* Exercise inputs:
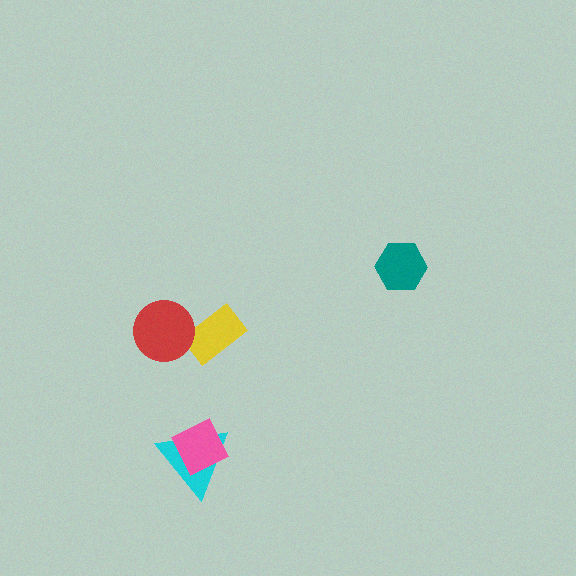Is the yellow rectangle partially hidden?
Yes, it is partially covered by another shape.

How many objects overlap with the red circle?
1 object overlaps with the red circle.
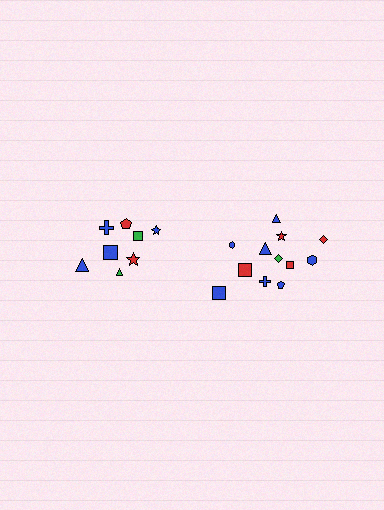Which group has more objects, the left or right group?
The right group.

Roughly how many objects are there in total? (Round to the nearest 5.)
Roughly 20 objects in total.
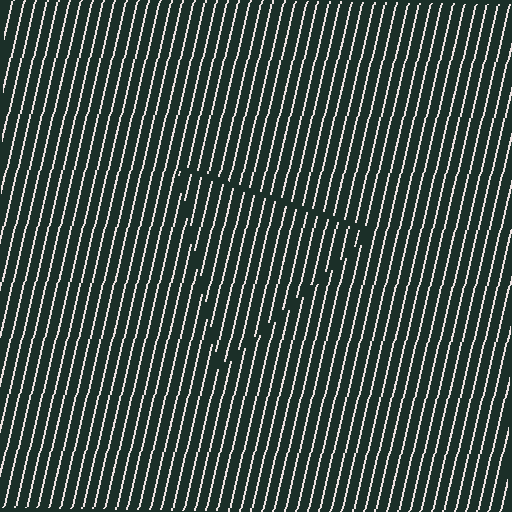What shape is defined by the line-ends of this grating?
An illusory triangle. The interior of the shape contains the same grating, shifted by half a period — the contour is defined by the phase discontinuity where line-ends from the inner and outer gratings abut.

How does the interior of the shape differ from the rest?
The interior of the shape contains the same grating, shifted by half a period — the contour is defined by the phase discontinuity where line-ends from the inner and outer gratings abut.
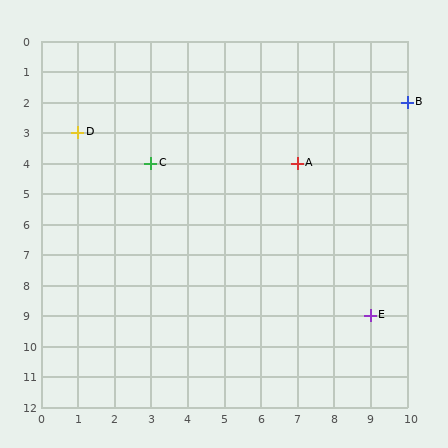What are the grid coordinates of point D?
Point D is at grid coordinates (1, 3).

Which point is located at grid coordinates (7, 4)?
Point A is at (7, 4).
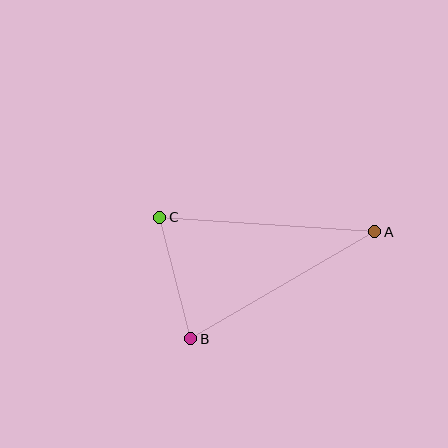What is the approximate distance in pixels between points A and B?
The distance between A and B is approximately 213 pixels.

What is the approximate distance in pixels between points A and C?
The distance between A and C is approximately 216 pixels.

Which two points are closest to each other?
Points B and C are closest to each other.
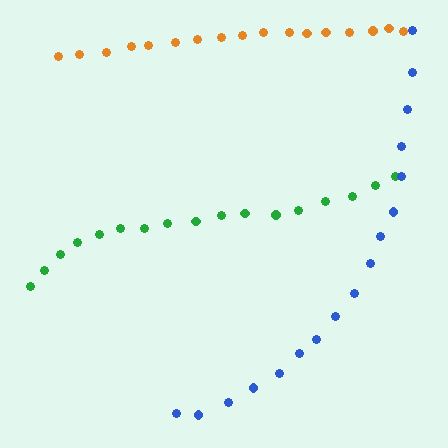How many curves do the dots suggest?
There are 3 distinct paths.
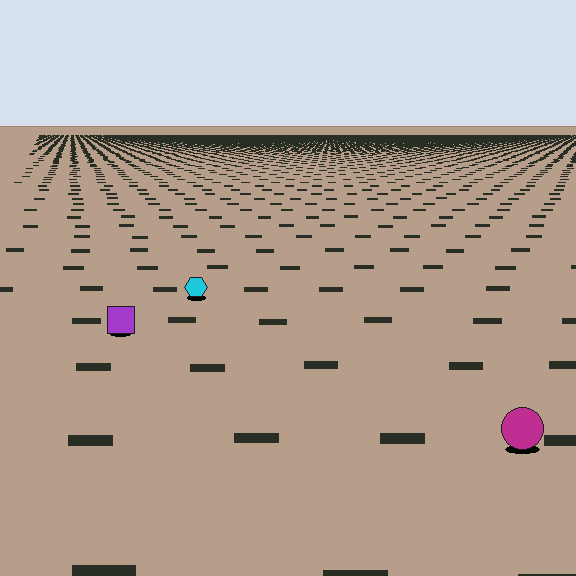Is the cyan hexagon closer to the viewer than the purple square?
No. The purple square is closer — you can tell from the texture gradient: the ground texture is coarser near it.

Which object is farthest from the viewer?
The cyan hexagon is farthest from the viewer. It appears smaller and the ground texture around it is denser.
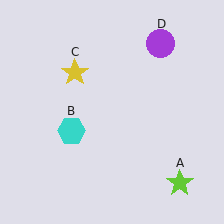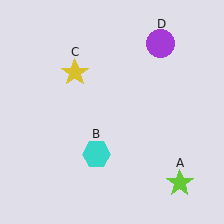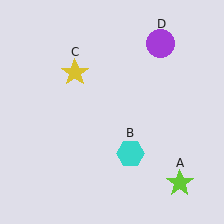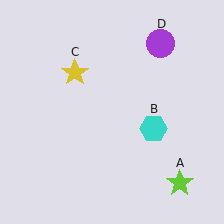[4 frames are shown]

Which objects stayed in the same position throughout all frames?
Lime star (object A) and yellow star (object C) and purple circle (object D) remained stationary.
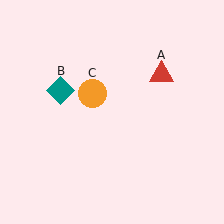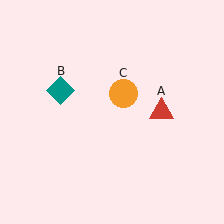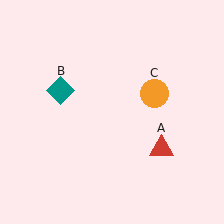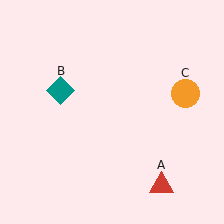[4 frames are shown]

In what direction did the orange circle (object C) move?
The orange circle (object C) moved right.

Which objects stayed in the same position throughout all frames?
Teal diamond (object B) remained stationary.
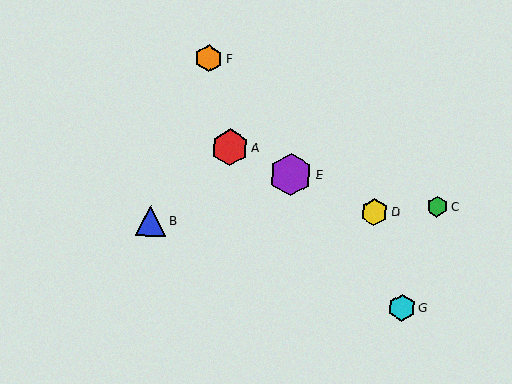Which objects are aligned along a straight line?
Objects A, D, E are aligned along a straight line.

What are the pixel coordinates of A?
Object A is at (230, 147).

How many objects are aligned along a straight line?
3 objects (A, D, E) are aligned along a straight line.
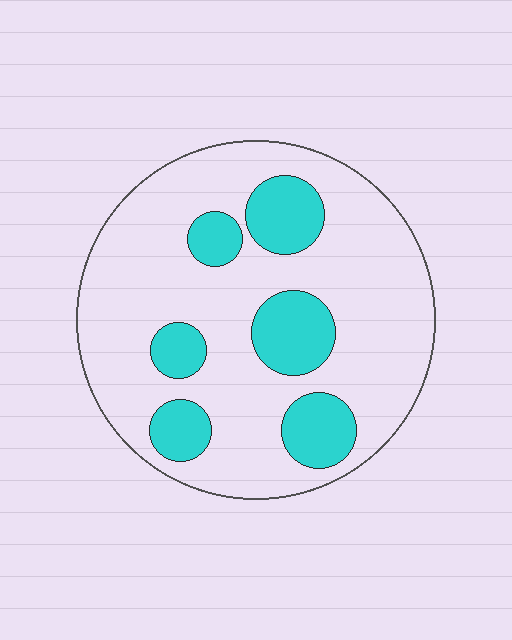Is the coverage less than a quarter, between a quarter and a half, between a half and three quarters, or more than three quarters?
Less than a quarter.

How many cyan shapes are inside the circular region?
6.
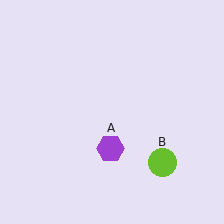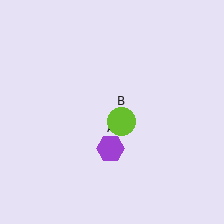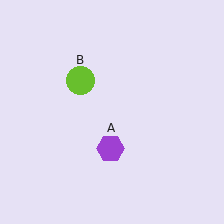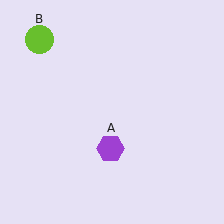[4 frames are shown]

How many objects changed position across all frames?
1 object changed position: lime circle (object B).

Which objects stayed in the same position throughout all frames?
Purple hexagon (object A) remained stationary.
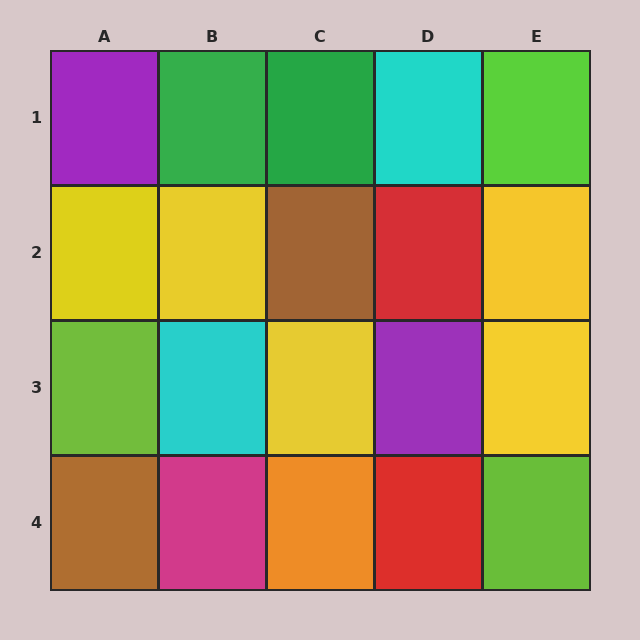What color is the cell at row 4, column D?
Red.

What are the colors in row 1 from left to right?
Purple, green, green, cyan, lime.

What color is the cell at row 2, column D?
Red.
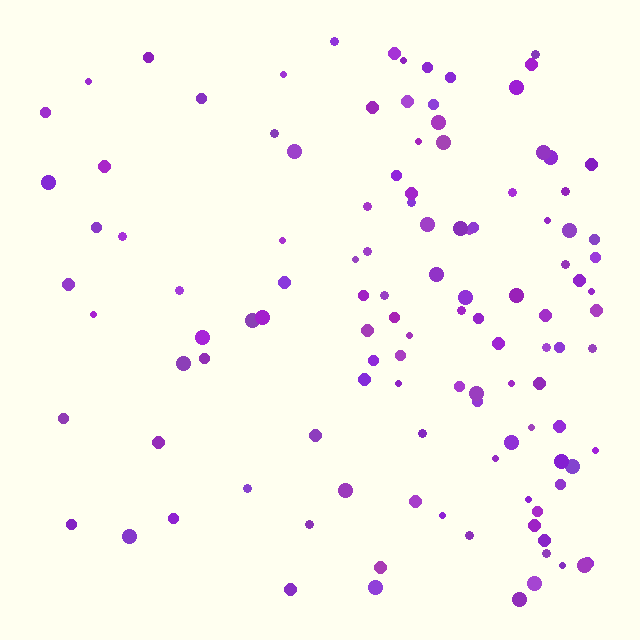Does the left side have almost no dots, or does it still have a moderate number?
Still a moderate number, just noticeably fewer than the right.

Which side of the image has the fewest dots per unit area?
The left.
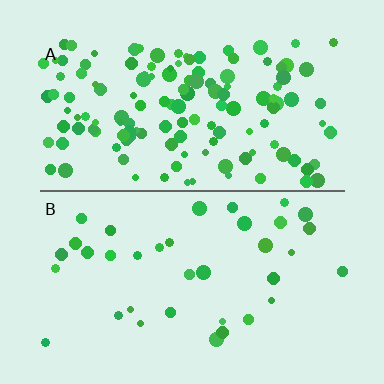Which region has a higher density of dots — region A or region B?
A (the top).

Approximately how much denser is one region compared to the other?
Approximately 3.7× — region A over region B.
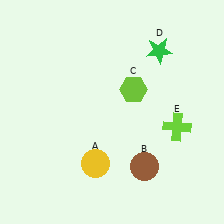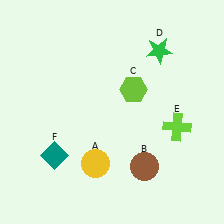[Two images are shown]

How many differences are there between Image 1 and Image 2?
There is 1 difference between the two images.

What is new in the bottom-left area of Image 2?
A teal diamond (F) was added in the bottom-left area of Image 2.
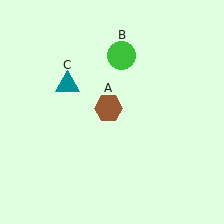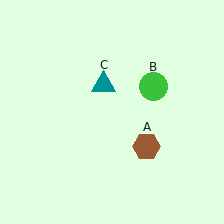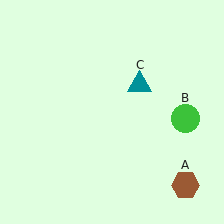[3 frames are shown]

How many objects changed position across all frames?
3 objects changed position: brown hexagon (object A), green circle (object B), teal triangle (object C).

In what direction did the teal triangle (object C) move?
The teal triangle (object C) moved right.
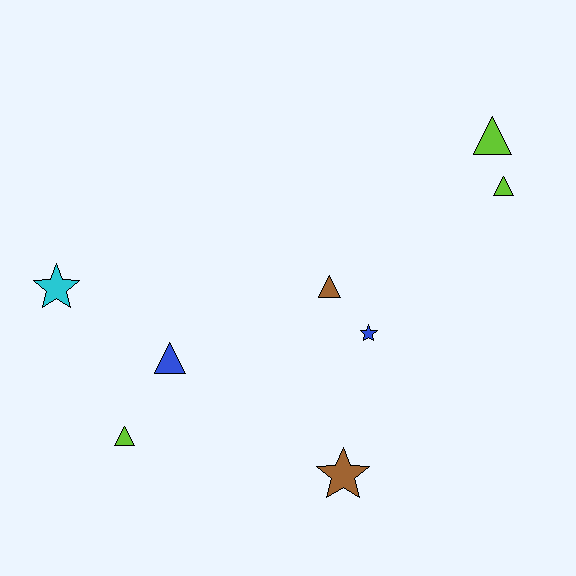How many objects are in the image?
There are 8 objects.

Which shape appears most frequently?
Triangle, with 5 objects.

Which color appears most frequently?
Lime, with 3 objects.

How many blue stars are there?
There is 1 blue star.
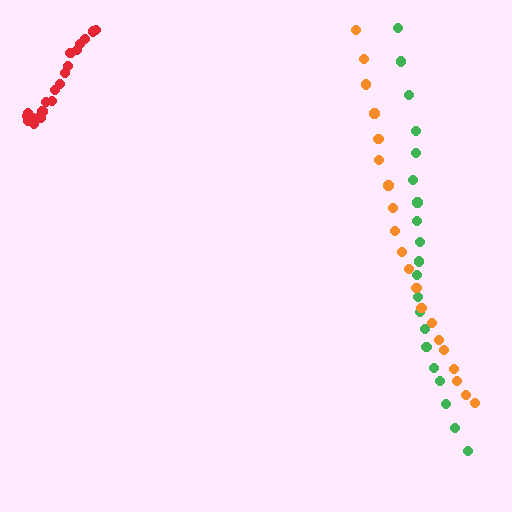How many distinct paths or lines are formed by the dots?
There are 3 distinct paths.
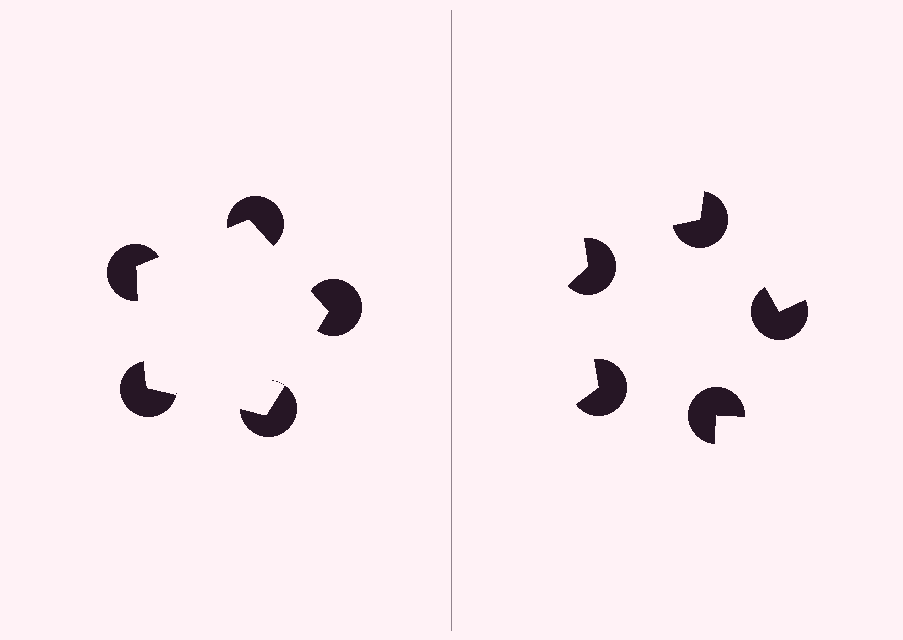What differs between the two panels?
The pac-man discs are positioned identically on both sides; only the wedge orientations differ. On the left they align to a pentagon; on the right they are misaligned.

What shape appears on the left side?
An illusory pentagon.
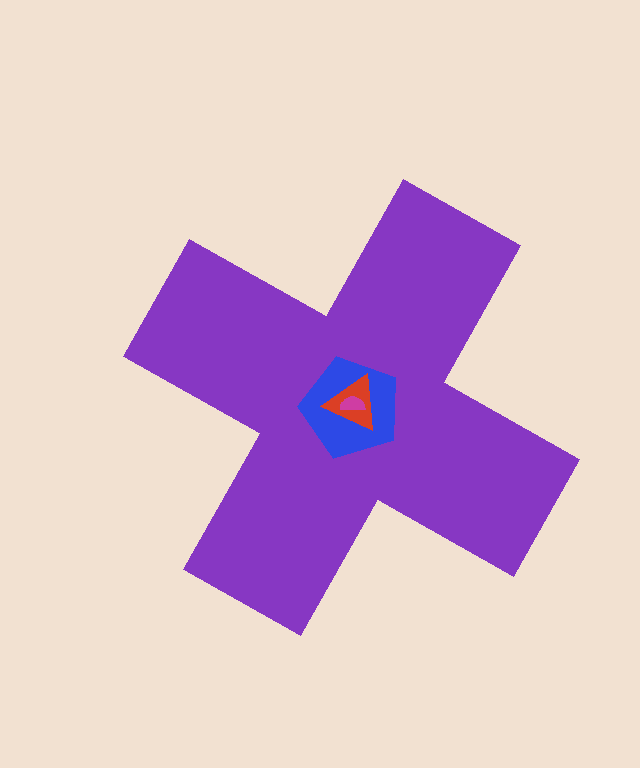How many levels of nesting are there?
4.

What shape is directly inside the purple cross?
The blue pentagon.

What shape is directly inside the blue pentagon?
The red triangle.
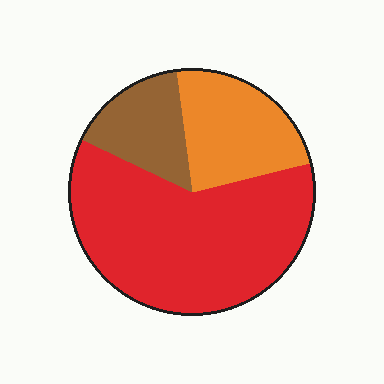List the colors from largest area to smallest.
From largest to smallest: red, orange, brown.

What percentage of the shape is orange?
Orange covers 23% of the shape.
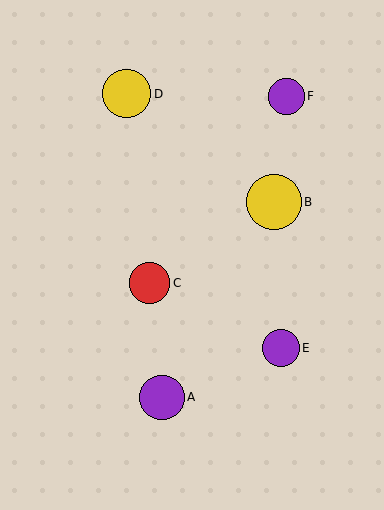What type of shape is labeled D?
Shape D is a yellow circle.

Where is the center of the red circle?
The center of the red circle is at (149, 283).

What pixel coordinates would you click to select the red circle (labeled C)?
Click at (149, 283) to select the red circle C.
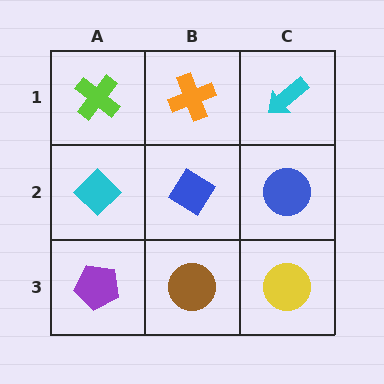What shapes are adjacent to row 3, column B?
A blue diamond (row 2, column B), a purple pentagon (row 3, column A), a yellow circle (row 3, column C).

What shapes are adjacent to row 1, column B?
A blue diamond (row 2, column B), a lime cross (row 1, column A), a cyan arrow (row 1, column C).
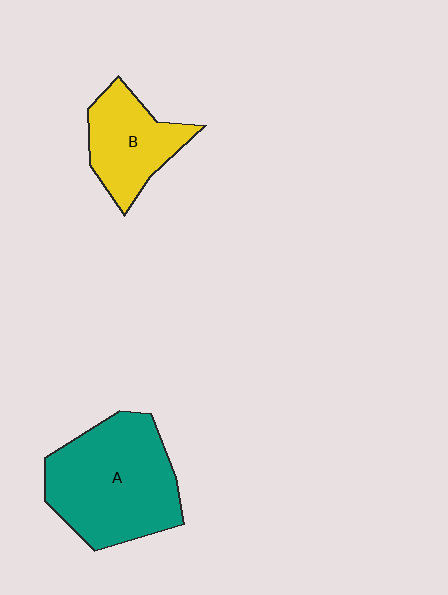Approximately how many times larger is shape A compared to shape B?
Approximately 1.8 times.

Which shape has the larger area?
Shape A (teal).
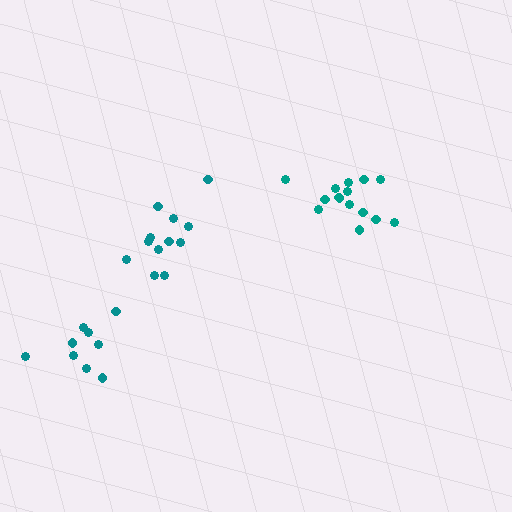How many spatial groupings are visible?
There are 3 spatial groupings.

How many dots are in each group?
Group 1: 12 dots, Group 2: 15 dots, Group 3: 9 dots (36 total).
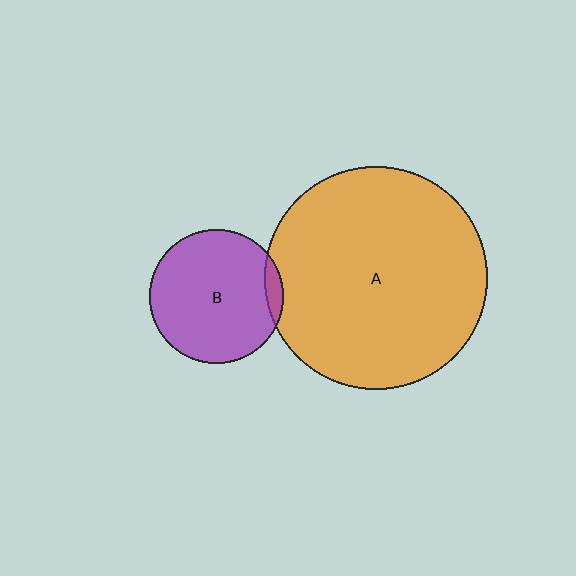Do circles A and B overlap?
Yes.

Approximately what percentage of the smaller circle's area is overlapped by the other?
Approximately 5%.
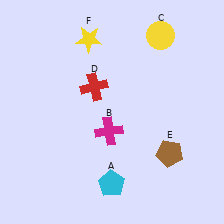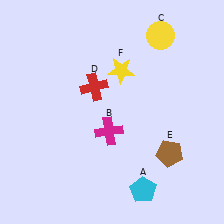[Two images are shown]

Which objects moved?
The objects that moved are: the cyan pentagon (A), the yellow star (F).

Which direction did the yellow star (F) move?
The yellow star (F) moved down and to the right.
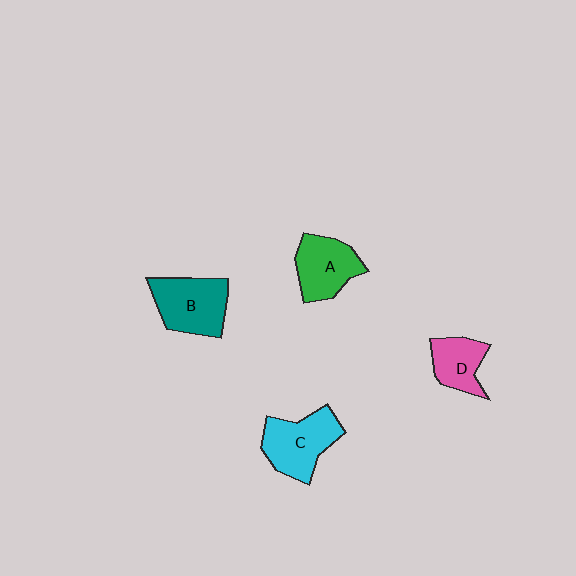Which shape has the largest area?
Shape C (cyan).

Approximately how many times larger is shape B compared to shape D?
Approximately 1.5 times.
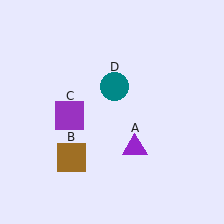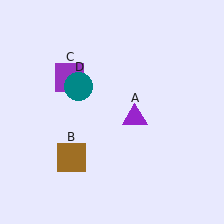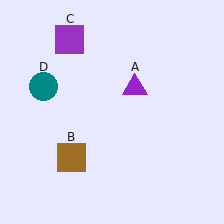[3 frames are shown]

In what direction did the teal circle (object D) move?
The teal circle (object D) moved left.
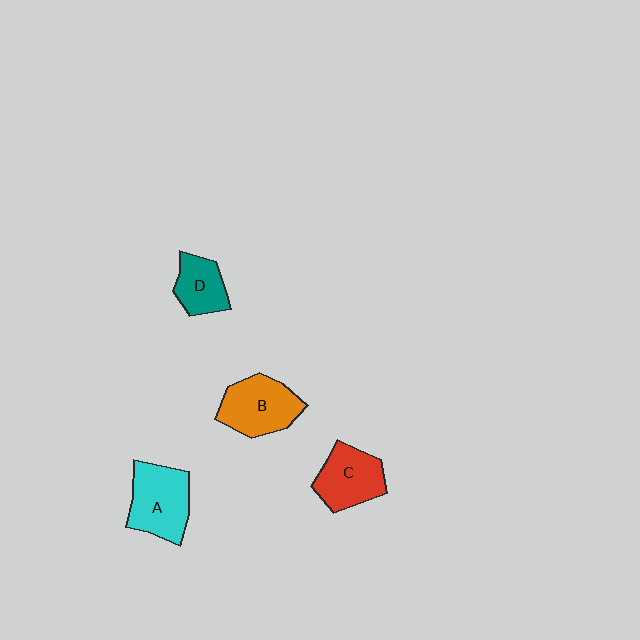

* Exercise brief: From the line containing "Approximately how many times larger is shape A" through the last line of the records, both included, output those lines exactly and nothing else; skip the pictures.

* Task solution:
Approximately how many times larger is shape A compared to shape B?
Approximately 1.8 times.

Which shape has the larger area?
Shape A (teal).
How many spatial groupings are visible?
There are 3 spatial groupings.

How many dots are in each group?
Group 1: 12 dots, Group 2: 15 dots, Group 3: 9 dots (36 total).
Do circles A and B overlap?
Yes.

Approximately what percentage of the smaller circle's area is overlapped by the other?
Approximately 5%.
[Two images are shown]

Which objects moved?
The objects that moved are: the cyan pentagon (A), the yellow star (F).

Which direction did the yellow star (F) move?
The yellow star (F) moved down and to the right.
Which shape has the largest area?
Shape C (cyan).

Approximately how many times larger is shape B compared to shape D?
Approximately 1.5 times.
[3 frames are shown]

In what direction did the teal circle (object D) move?
The teal circle (object D) moved left.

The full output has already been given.